__Task requirements__. Without the images, write out the whole listing exactly.

#####

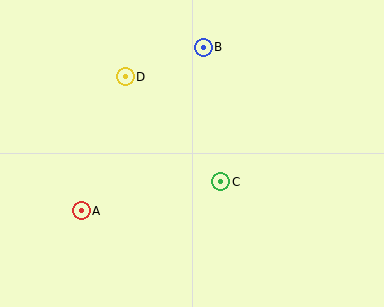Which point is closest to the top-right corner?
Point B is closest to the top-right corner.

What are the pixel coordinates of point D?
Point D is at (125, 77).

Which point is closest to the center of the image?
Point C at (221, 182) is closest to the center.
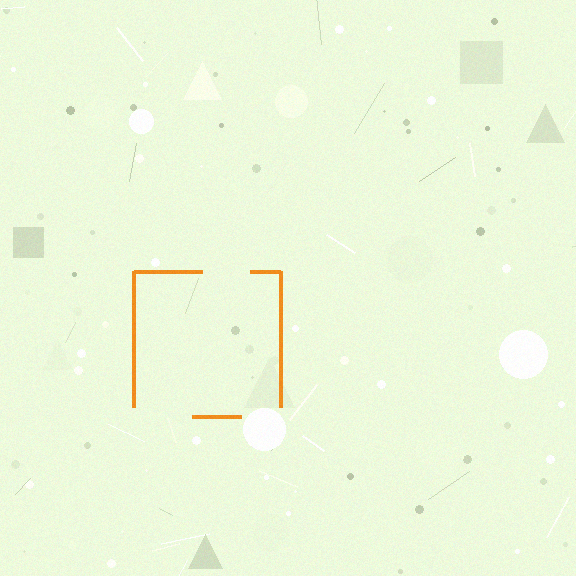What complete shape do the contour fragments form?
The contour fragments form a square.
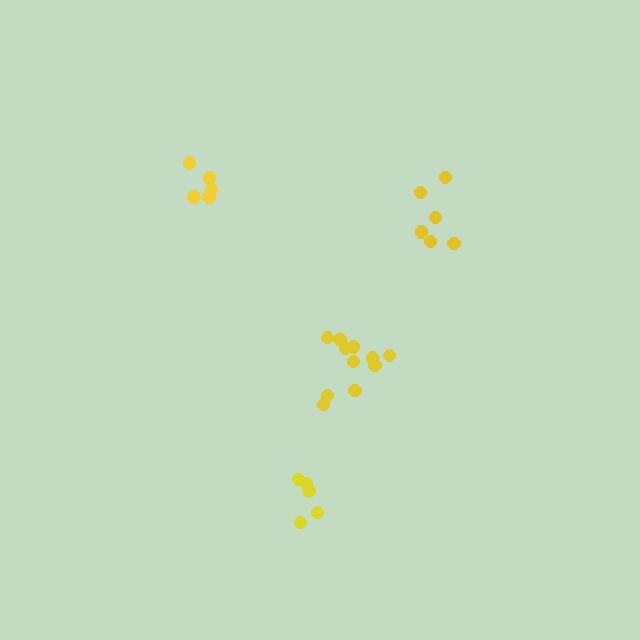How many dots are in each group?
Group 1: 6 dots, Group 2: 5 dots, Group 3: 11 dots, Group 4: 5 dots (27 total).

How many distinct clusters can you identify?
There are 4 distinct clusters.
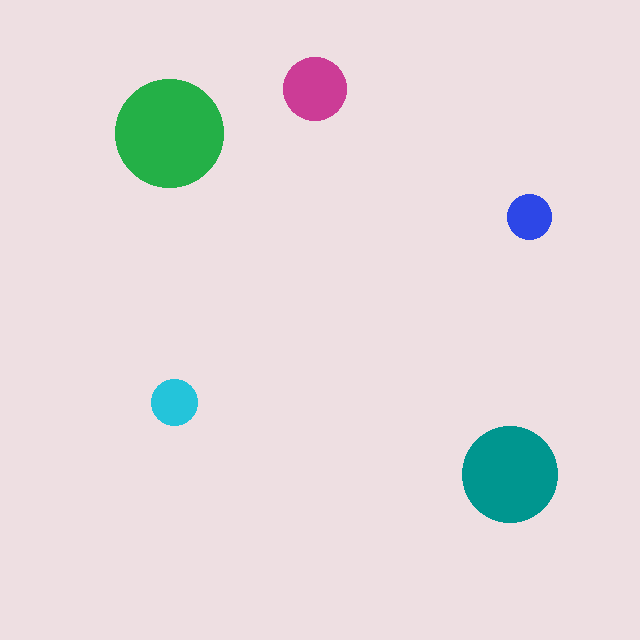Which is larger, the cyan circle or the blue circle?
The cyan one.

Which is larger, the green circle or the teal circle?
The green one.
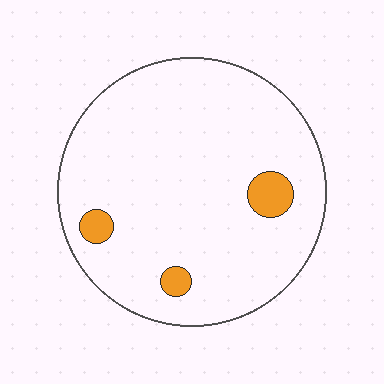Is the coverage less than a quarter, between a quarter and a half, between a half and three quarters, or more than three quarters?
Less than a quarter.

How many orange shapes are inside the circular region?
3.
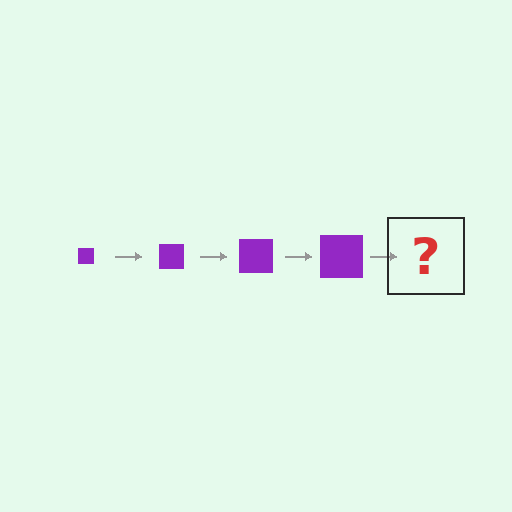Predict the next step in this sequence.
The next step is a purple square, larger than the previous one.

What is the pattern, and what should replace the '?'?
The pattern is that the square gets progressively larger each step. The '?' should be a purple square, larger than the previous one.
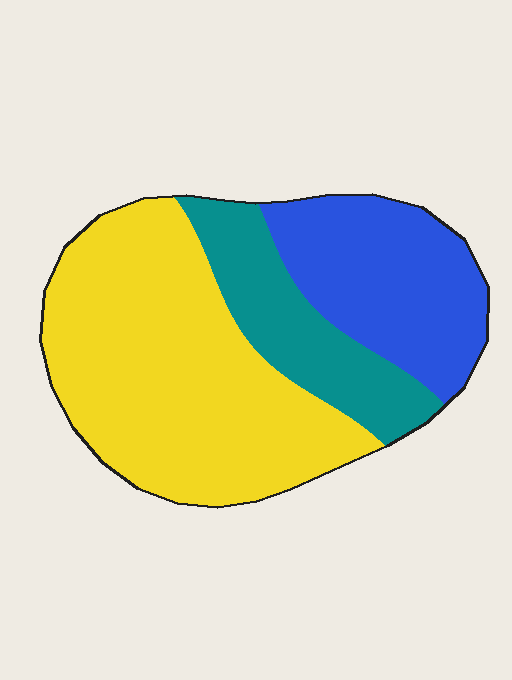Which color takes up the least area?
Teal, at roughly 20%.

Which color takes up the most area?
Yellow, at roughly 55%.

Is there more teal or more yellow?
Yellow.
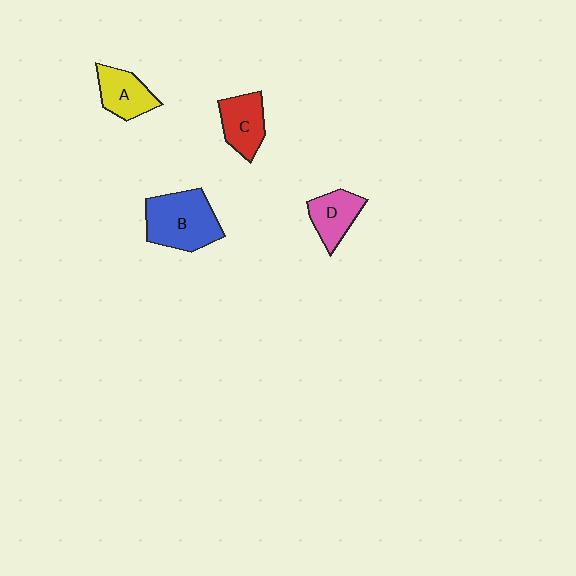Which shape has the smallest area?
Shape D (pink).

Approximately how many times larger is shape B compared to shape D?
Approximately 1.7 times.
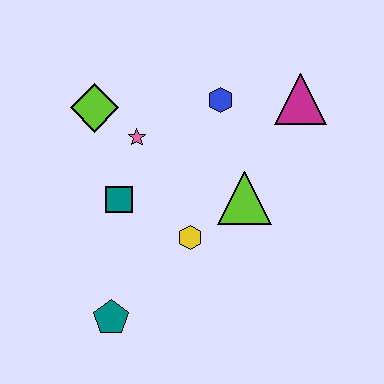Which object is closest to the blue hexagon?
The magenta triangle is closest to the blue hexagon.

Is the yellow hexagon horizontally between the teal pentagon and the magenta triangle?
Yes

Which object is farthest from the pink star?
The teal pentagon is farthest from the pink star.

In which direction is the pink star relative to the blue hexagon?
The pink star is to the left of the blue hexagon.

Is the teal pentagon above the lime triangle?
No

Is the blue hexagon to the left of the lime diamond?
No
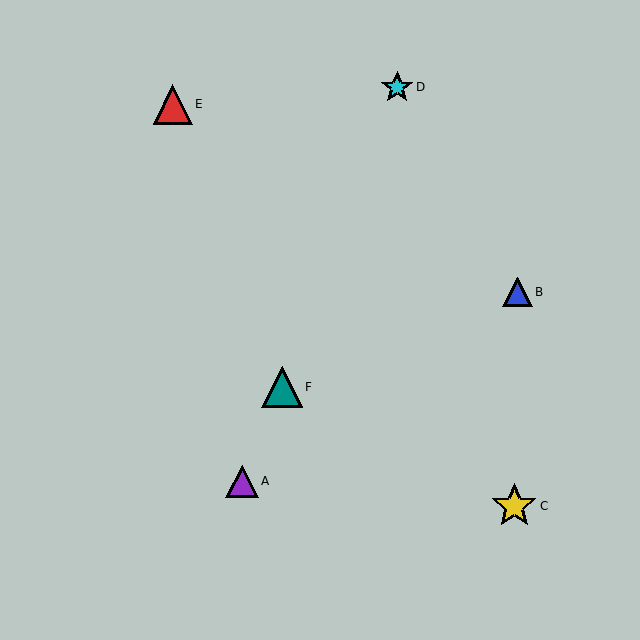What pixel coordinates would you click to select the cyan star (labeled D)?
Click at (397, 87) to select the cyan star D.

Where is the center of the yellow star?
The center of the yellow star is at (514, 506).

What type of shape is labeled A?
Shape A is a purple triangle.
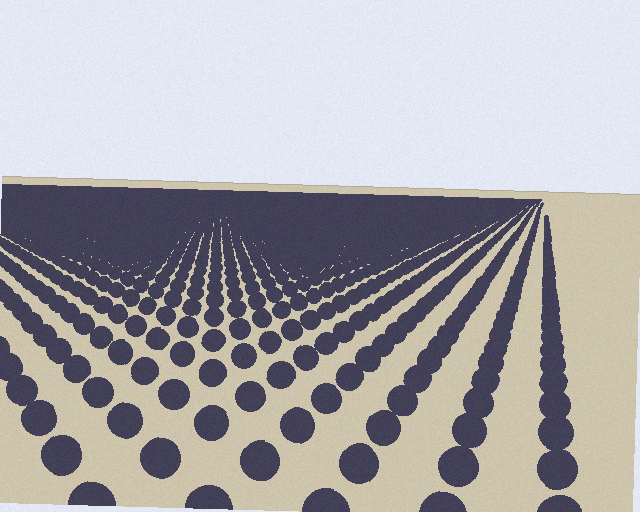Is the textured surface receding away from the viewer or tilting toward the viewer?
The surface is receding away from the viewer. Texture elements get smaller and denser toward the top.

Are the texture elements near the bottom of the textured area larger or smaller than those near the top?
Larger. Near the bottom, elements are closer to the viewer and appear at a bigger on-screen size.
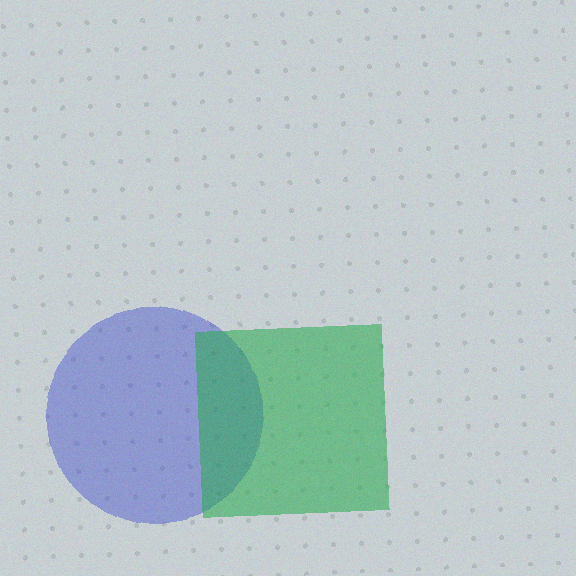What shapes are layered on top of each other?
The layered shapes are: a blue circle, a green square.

#####

__Exercise answer__.
Which point is closest to the top-right corner?
Point B is closest to the top-right corner.

What are the pixel coordinates of point D?
Point D is at (125, 77).

Which point is closest to the center of the image?
Point C at (221, 182) is closest to the center.
What complete shape do the contour fragments form?
The contour fragments form a square.
How many dots are in each group?
Group 1: 6 dots, Group 2: 5 dots, Group 3: 11 dots, Group 4: 5 dots (27 total).

How many distinct clusters can you identify?
There are 4 distinct clusters.
Which is larger, the cyan circle or the blue circle?
The cyan one.

Which is larger, the green circle or the teal circle?
The green one.
Is the coverage less than a quarter, between a quarter and a half, between a half and three quarters, or more than three quarters?
Less than a quarter.

How many orange shapes are inside the circular region?
3.
Predict the next step in this sequence.
The next step is a purple square, larger than the previous one.

What is the pattern, and what should replace the '?'?
The pattern is that the square gets progressively larger each step. The '?' should be a purple square, larger than the previous one.
Which color takes up the least area?
Teal, at roughly 20%.

Which color takes up the most area?
Yellow, at roughly 55%.

Is there more teal or more yellow?
Yellow.
Which shape has the smallest area?
Shape D (pink).

Approximately how many times larger is shape B compared to shape D?
Approximately 1.7 times.
Which object is closest to the blue hexagon?
The magenta triangle is closest to the blue hexagon.

Is the yellow hexagon horizontally between the teal pentagon and the magenta triangle?
Yes

Which object is farthest from the pink star?
The teal pentagon is farthest from the pink star.

In which direction is the pink star relative to the blue hexagon?
The pink star is to the left of the blue hexagon.

Is the teal pentagon above the lime triangle?
No

Is the blue hexagon to the left of the lime diamond?
No
What pixel coordinates would you click to select the cyan star (labeled D)?
Click at (397, 87) to select the cyan star D.

Where is the center of the yellow star?
The center of the yellow star is at (514, 506).

What type of shape is labeled A?
Shape A is a purple triangle.
Is the textured surface receding away from the viewer or tilting toward the viewer?
The surface is receding away from the viewer. Texture elements get smaller and denser toward the top.

Are the texture elements near the bottom of the textured area larger or smaller than those near the top?
Larger. Near the bottom, elements are closer to the viewer and appear at a bigger on-screen size.
What shapes are layered on top of each other?
The layered shapes are: a blue circle, a green square.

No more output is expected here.